Below is a listing; write it out exactly and drop any images from it.

■ ■ ■ ■ ■

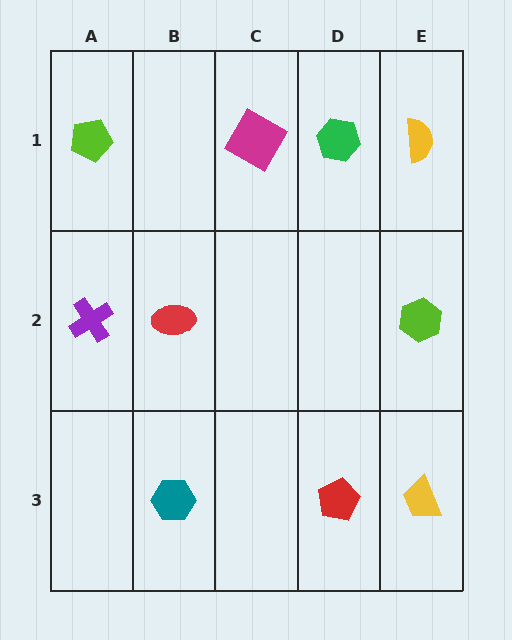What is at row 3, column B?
A teal hexagon.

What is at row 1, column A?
A lime pentagon.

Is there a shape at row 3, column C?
No, that cell is empty.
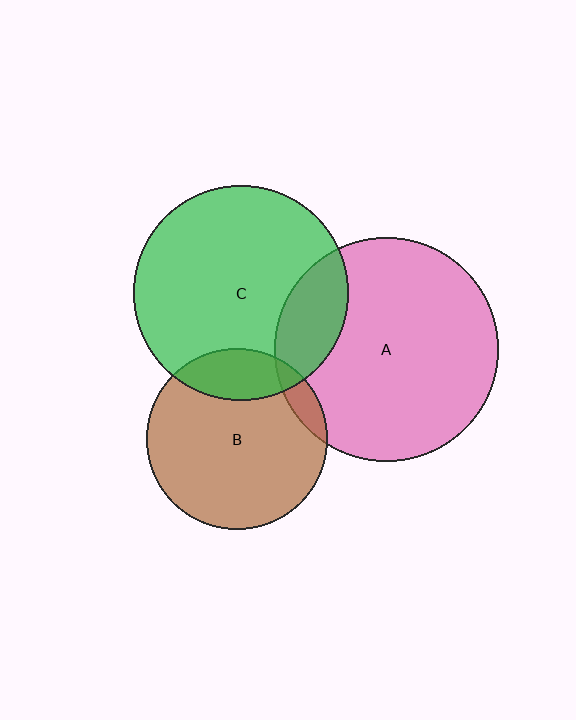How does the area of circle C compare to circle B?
Approximately 1.4 times.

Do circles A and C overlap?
Yes.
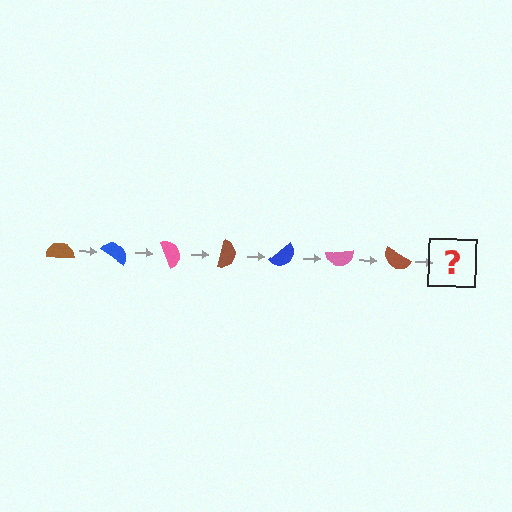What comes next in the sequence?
The next element should be a blue semicircle, rotated 245 degrees clockwise from the start.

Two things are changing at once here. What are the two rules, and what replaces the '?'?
The two rules are that it rotates 35 degrees clockwise each step and the color cycles through brown, blue, and pink. The '?' should be a blue semicircle, rotated 245 degrees clockwise from the start.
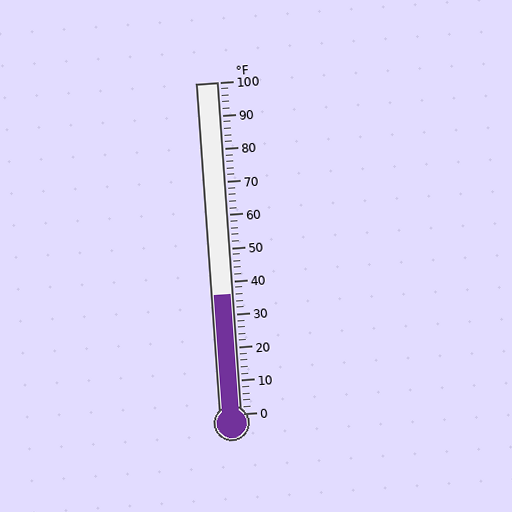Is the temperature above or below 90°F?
The temperature is below 90°F.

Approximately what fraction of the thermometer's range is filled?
The thermometer is filled to approximately 35% of its range.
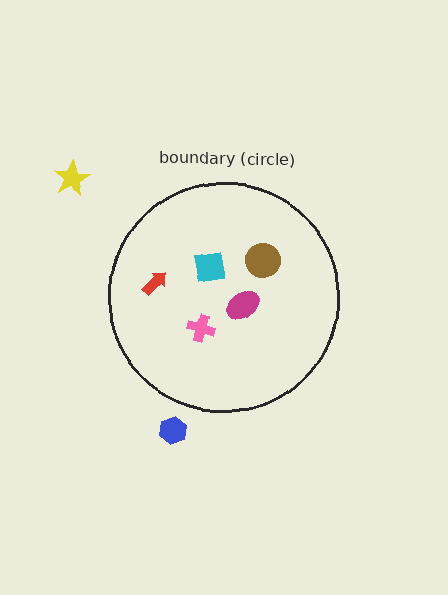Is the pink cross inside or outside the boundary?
Inside.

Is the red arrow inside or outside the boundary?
Inside.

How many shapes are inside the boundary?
5 inside, 2 outside.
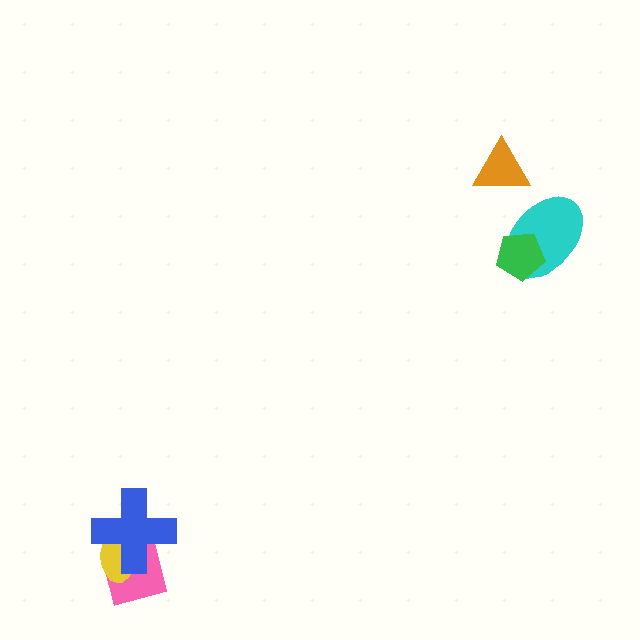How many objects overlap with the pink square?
2 objects overlap with the pink square.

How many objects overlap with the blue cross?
2 objects overlap with the blue cross.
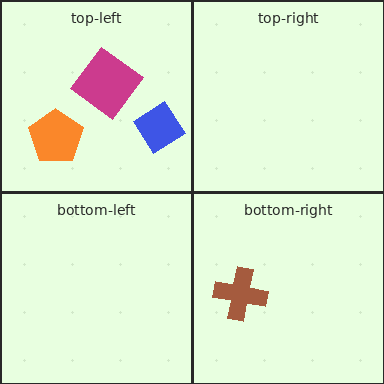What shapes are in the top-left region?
The orange pentagon, the magenta diamond, the blue diamond.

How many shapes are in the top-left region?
3.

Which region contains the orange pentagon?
The top-left region.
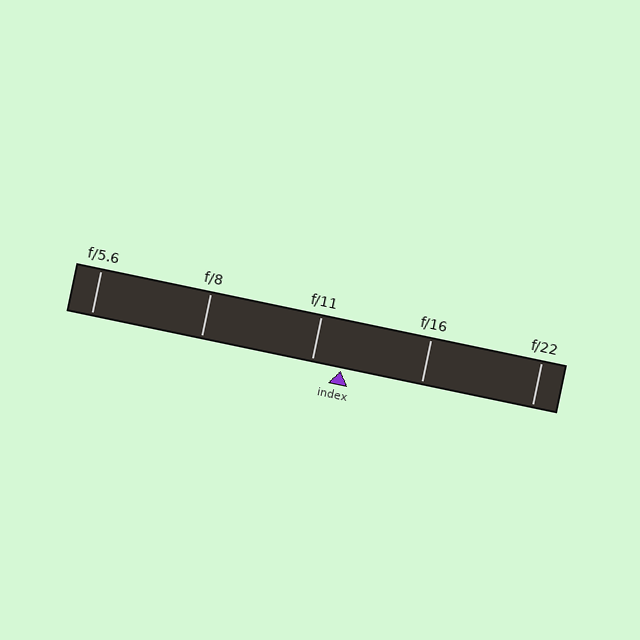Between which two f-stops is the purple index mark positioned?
The index mark is between f/11 and f/16.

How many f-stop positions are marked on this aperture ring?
There are 5 f-stop positions marked.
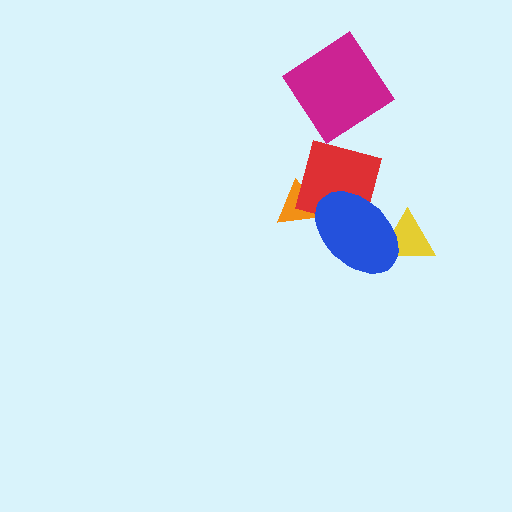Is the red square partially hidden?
Yes, it is partially covered by another shape.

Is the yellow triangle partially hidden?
Yes, it is partially covered by another shape.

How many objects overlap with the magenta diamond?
0 objects overlap with the magenta diamond.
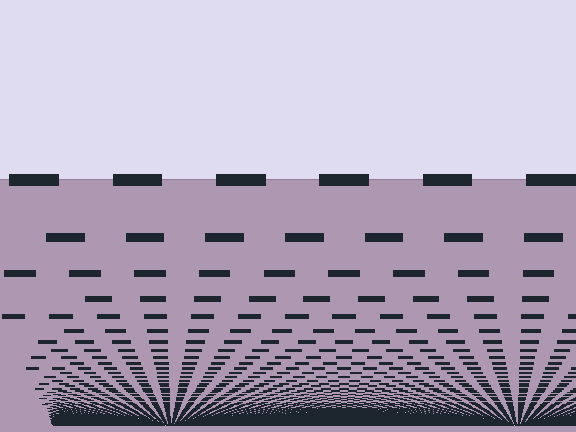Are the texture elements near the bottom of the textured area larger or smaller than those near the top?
Smaller. The gradient is inverted — elements near the bottom are smaller and denser.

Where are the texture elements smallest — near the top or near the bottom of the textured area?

■ ■ ■ ■ ■

◆ Solution below
What is at row 3, column B?
A teal hexagon.

What is at row 1, column A?
A lime pentagon.

Is there a shape at row 3, column C?
No, that cell is empty.
How does the area of circle C compare to circle B?
Approximately 1.4 times.

Do circles A and C overlap?
Yes.
What comes next in the sequence?
The next element should be a blue semicircle, rotated 245 degrees clockwise from the start.

Two things are changing at once here. What are the two rules, and what replaces the '?'?
The two rules are that it rotates 35 degrees clockwise each step and the color cycles through brown, blue, and pink. The '?' should be a blue semicircle, rotated 245 degrees clockwise from the start.
Is the temperature above or below 90°F?
The temperature is below 90°F.

Approximately what fraction of the thermometer's range is filled?
The thermometer is filled to approximately 35% of its range.
Is the pink cross inside or outside the boundary?
Inside.

Is the red arrow inside or outside the boundary?
Inside.

How many shapes are inside the boundary?
5 inside, 2 outside.
How many objects overlap with the pink square?
2 objects overlap with the pink square.

How many objects overlap with the blue cross?
2 objects overlap with the blue cross.
What shapes are in the top-left region?
The orange pentagon, the magenta diamond, the blue diamond.

How many shapes are in the top-left region?
3.

Which region contains the orange pentagon?
The top-left region.
Between which two f-stops is the purple index mark positioned?
The index mark is between f/11 and f/16.

How many f-stop positions are marked on this aperture ring?
There are 5 f-stop positions marked.
Is the red square partially hidden?
Yes, it is partially covered by another shape.

Is the yellow triangle partially hidden?
Yes, it is partially covered by another shape.

How many objects overlap with the magenta diamond?
0 objects overlap with the magenta diamond.
Are the texture elements near the bottom of the textured area larger or smaller than those near the top?
Smaller. The gradient is inverted — elements near the bottom are smaller and denser.

Where are the texture elements smallest — near the top or near the bottom of the textured area?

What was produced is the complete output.